Geometry question records:
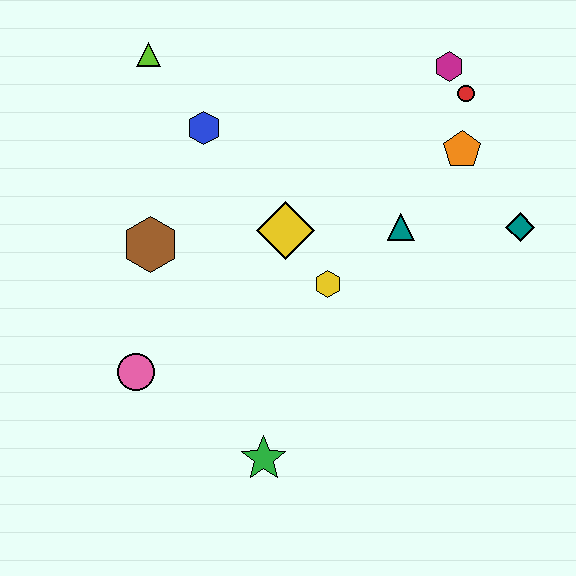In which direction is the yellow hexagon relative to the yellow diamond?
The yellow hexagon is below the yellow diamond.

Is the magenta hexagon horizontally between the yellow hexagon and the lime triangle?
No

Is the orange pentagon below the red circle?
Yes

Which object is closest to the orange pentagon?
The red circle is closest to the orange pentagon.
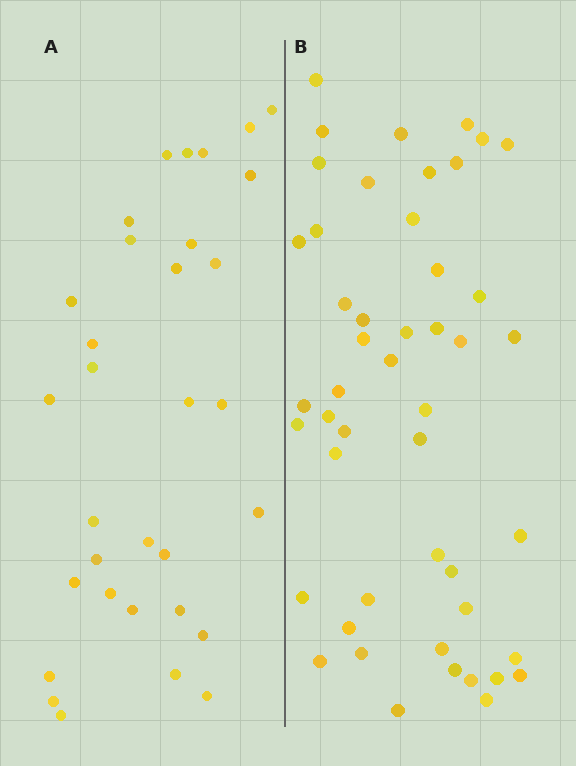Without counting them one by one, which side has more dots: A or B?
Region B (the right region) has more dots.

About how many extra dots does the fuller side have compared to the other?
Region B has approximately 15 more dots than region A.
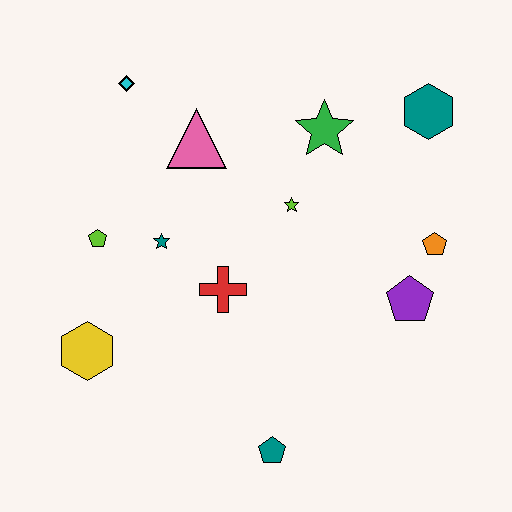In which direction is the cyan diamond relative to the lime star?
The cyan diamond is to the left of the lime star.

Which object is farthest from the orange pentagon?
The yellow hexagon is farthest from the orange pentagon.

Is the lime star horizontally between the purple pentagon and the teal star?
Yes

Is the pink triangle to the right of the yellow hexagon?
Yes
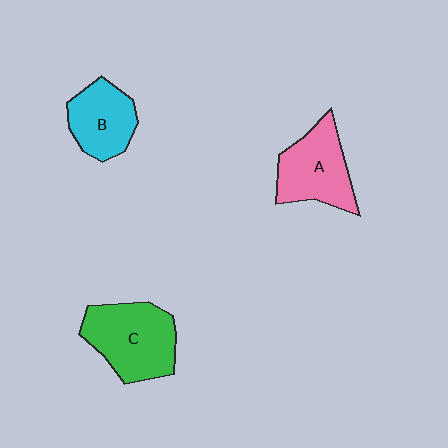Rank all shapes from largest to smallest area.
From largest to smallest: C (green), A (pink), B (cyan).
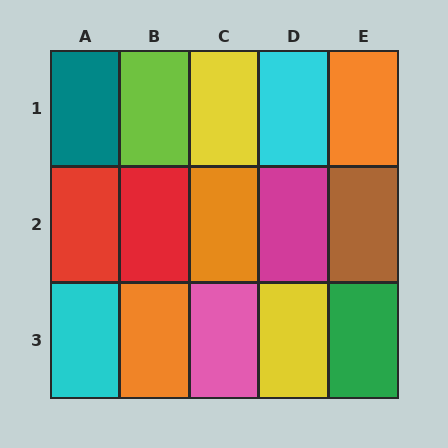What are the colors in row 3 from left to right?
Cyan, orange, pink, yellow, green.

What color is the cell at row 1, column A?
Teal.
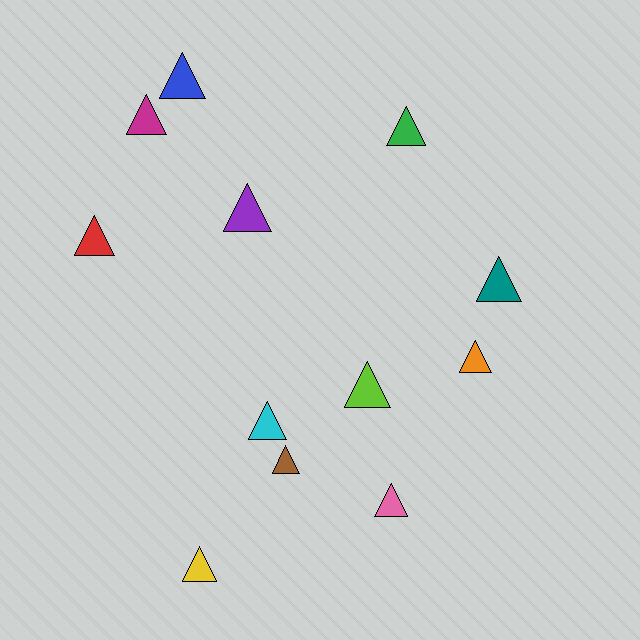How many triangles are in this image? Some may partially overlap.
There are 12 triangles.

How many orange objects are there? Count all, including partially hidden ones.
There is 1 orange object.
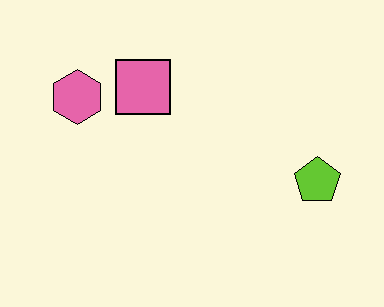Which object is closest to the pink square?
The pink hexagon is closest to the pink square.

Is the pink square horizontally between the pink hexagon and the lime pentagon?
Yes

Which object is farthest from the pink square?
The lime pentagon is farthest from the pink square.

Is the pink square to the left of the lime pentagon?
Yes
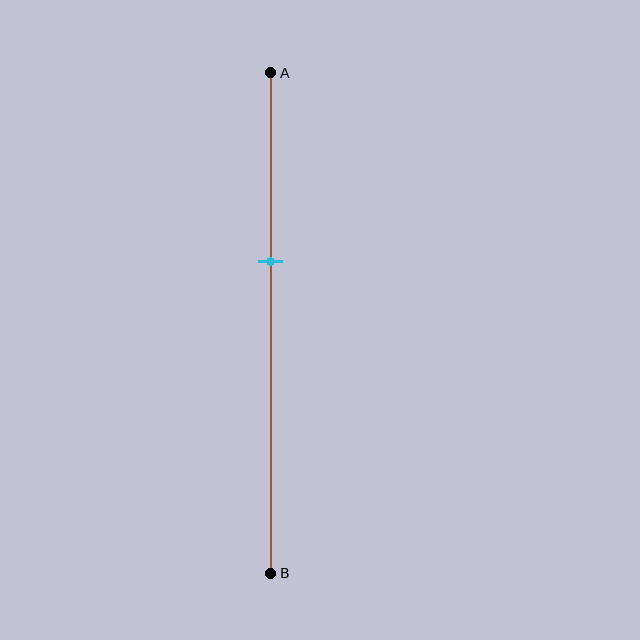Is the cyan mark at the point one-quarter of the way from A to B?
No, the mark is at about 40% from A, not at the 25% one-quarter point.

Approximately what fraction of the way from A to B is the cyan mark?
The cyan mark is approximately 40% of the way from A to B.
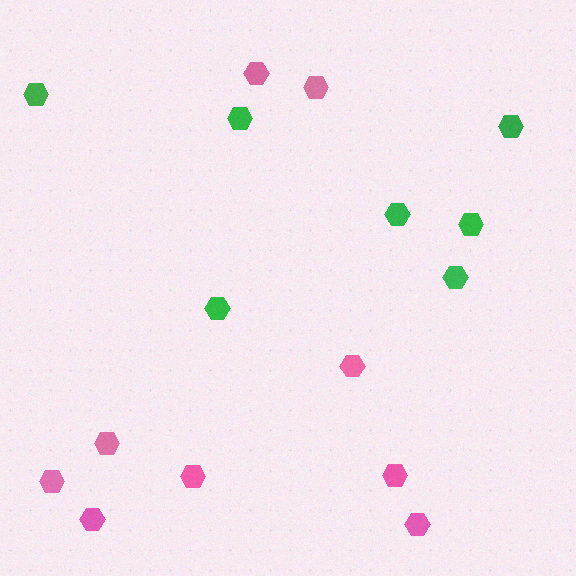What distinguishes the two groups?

*Set problem*
Retype the listing exactly. Pictures do not belong in the copy.

*Final answer*
In which direction is the yellow hexagon relative to the yellow diamond?
The yellow hexagon is below the yellow diamond.

Is the magenta hexagon horizontally between the yellow hexagon and the lime triangle?
No

Is the orange pentagon below the red circle?
Yes

Which object is closest to the orange pentagon?
The red circle is closest to the orange pentagon.
Without counting them one by one, which side has more dots: A or B?
Region B (the right region) has more dots.

About how many extra dots does the fuller side have compared to the other?
Region B has approximately 15 more dots than region A.
In which direction is the cyan diamond relative to the lime star?
The cyan diamond is to the left of the lime star.

Which object is farthest from the orange pentagon?
The yellow hexagon is farthest from the orange pentagon.

Is the lime star horizontally between the purple pentagon and the teal star?
Yes

Is the pink triangle to the right of the yellow hexagon?
Yes
Rank all shapes from largest to smallest area.
From largest to smallest: C (green), A (pink), B (cyan).
What are the colors in row 3 from left to right?
Cyan, orange, pink, yellow, green.

What color is the cell at row 1, column A?
Teal.
How many triangles are in this image? Some may partially overlap.
There are 12 triangles.

How many orange objects are there? Count all, including partially hidden ones.
There is 1 orange object.
Which object is closest to the pink square?
The pink hexagon is closest to the pink square.

Is the pink square horizontally between the pink hexagon and the lime pentagon?
Yes

Which object is farthest from the pink square?
The lime pentagon is farthest from the pink square.

Is the pink square to the left of the lime pentagon?
Yes
Is the cyan mark at the point one-quarter of the way from A to B?
No, the mark is at about 40% from A, not at the 25% one-quarter point.

Approximately what fraction of the way from A to B is the cyan mark?
The cyan mark is approximately 40% of the way from A to B.
What distinguishes the two groups?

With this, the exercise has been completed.